* **Do this**
Everything from the line containing "What is the approximate" to the final line of the records below should be given again exactly, and nothing else.

* **Dataset records**
■ ■ ■ ■

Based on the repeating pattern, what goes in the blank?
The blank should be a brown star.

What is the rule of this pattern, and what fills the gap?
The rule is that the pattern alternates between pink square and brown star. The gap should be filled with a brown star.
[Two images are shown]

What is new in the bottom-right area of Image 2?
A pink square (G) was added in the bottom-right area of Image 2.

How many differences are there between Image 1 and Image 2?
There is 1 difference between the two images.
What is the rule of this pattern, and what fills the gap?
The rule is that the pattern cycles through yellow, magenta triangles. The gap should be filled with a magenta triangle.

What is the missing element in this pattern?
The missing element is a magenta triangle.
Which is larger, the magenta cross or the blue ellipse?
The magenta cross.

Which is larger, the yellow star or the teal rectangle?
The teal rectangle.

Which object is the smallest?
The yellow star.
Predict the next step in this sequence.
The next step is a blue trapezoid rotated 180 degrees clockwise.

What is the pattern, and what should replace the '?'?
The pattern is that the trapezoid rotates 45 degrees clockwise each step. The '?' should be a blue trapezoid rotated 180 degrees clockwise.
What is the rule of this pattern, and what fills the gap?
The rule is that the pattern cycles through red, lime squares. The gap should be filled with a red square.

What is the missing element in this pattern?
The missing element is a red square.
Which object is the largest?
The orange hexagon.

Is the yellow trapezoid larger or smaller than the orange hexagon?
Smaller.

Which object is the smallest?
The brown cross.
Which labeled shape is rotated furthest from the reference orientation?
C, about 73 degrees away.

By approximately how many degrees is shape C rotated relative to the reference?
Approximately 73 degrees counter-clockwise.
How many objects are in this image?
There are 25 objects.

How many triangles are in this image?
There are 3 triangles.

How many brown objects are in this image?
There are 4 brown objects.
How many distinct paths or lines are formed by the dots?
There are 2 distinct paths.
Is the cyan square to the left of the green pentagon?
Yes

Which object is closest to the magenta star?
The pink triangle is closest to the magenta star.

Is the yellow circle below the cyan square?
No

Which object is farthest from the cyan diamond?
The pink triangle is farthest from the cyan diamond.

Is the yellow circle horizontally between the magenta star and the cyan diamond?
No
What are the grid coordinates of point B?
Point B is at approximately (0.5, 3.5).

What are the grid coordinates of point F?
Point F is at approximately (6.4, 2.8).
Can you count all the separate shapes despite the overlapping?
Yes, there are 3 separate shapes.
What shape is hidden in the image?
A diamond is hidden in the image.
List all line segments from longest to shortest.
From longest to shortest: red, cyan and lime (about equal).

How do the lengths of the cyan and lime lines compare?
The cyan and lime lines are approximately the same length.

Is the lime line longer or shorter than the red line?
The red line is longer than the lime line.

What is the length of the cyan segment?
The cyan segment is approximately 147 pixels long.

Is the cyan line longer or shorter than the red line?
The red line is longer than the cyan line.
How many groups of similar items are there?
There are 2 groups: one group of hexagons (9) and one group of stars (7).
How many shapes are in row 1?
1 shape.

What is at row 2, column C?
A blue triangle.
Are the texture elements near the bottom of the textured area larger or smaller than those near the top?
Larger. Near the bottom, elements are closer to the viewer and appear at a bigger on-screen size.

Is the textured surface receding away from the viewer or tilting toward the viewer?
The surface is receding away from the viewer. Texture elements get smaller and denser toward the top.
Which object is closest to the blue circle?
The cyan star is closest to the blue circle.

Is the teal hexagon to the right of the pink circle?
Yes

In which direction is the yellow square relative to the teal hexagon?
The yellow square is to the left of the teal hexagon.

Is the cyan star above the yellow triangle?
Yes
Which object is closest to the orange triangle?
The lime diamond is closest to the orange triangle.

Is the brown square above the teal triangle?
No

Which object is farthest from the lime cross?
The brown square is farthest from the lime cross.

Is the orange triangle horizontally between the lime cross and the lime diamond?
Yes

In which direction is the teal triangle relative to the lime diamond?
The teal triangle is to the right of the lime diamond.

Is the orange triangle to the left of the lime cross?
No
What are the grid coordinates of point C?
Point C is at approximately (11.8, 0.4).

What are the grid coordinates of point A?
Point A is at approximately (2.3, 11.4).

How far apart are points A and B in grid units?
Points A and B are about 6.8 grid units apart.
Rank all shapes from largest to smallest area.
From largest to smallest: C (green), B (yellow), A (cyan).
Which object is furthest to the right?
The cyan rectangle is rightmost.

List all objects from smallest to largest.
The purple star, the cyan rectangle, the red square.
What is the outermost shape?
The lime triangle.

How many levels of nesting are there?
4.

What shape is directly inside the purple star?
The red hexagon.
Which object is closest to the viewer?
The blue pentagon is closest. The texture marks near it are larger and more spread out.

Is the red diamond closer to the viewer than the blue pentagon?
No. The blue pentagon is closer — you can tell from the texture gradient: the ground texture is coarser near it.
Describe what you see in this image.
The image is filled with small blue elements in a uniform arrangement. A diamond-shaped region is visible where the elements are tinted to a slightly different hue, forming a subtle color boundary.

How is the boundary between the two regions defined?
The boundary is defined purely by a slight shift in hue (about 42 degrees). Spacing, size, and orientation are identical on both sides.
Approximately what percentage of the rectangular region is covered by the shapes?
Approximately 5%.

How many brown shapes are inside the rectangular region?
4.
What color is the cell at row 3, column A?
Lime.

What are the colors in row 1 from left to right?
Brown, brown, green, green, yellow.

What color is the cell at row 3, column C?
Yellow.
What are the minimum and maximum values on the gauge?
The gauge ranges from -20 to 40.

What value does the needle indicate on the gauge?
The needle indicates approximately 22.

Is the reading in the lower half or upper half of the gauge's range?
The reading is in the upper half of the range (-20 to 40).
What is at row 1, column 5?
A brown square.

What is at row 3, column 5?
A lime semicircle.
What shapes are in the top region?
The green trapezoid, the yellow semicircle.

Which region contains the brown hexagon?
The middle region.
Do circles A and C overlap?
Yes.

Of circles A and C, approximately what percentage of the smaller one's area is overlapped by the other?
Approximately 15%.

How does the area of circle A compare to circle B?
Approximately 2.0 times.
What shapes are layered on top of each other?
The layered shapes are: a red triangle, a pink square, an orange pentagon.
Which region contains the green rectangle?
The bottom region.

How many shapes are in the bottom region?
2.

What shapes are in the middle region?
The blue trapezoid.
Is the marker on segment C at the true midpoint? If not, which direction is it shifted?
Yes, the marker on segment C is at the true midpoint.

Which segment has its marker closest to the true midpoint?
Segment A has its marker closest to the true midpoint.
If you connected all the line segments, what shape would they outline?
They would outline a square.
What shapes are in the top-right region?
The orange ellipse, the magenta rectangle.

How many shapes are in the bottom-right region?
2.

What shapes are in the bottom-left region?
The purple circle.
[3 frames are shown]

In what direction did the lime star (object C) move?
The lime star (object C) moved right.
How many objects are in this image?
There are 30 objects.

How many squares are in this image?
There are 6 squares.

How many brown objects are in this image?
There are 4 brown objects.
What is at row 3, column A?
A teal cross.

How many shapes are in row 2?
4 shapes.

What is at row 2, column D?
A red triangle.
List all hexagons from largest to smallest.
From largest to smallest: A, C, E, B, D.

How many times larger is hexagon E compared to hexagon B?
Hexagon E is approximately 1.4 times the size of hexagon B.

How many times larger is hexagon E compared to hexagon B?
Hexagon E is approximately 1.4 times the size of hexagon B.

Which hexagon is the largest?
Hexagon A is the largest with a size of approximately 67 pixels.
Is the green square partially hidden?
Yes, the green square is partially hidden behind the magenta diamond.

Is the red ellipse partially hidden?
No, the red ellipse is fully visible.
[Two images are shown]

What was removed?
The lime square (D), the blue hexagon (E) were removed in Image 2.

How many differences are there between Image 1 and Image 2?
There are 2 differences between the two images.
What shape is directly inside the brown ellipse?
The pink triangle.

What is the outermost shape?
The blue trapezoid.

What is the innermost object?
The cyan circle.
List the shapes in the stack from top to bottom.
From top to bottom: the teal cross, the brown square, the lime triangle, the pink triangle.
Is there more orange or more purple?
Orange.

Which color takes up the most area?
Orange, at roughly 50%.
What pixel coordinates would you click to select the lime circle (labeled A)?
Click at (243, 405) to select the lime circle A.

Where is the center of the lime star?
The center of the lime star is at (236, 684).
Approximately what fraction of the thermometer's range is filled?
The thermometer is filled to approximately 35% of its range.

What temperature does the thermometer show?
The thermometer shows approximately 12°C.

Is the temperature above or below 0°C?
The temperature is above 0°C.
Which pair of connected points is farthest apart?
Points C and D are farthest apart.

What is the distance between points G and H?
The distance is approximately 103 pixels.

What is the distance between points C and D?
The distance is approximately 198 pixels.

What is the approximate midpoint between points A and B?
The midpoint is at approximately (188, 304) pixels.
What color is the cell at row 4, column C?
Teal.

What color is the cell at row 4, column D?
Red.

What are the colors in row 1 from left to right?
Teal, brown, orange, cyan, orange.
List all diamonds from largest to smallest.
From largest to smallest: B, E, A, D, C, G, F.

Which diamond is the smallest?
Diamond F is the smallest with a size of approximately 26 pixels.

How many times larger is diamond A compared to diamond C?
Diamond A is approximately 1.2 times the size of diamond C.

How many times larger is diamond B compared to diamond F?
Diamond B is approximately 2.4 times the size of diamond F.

■ ■ ■ ■

* **Correct response**
What is the approximate midpoint between points A and B?
The midpoint is at approximately (188, 304) pixels.
What color is the cell at row 4, column C?
Teal.

What color is the cell at row 4, column D?
Red.

What are the colors in row 1 from left to right?
Teal, brown, orange, cyan, orange.
List all diamonds from largest to smallest.
From largest to smallest: B, E, A, D, C, G, F.

Which diamond is the smallest?
Diamond F is the smallest with a size of approximately 26 pixels.

How many times larger is diamond A compared to diamond C?
Diamond A is approximately 1.2 times the size of diamond C.

How many times larger is diamond B compared to diamond F?
Diamond B is approximately 2.4 times the size of diamond F.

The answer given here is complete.